Geometric perception data
========

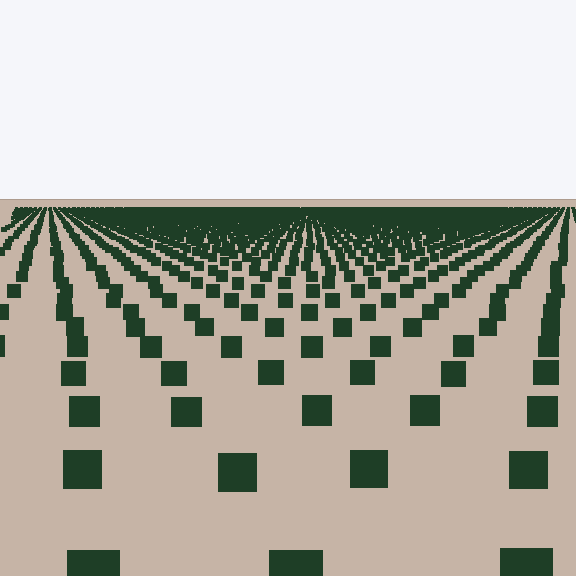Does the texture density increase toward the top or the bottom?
Density increases toward the top.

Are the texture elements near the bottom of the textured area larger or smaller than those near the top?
Larger. Near the bottom, elements are closer to the viewer and appear at a bigger on-screen size.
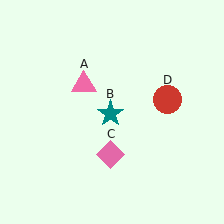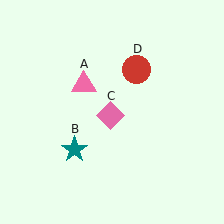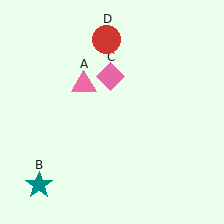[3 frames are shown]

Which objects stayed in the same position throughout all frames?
Pink triangle (object A) remained stationary.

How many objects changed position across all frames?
3 objects changed position: teal star (object B), pink diamond (object C), red circle (object D).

========

- **Given request**
Starting from the line containing "How many objects" and ending with the final line of the data, reproduce each line exactly as it appears, including no other lines.

- **Exercise solution**
How many objects changed position across all frames?
3 objects changed position: teal star (object B), pink diamond (object C), red circle (object D).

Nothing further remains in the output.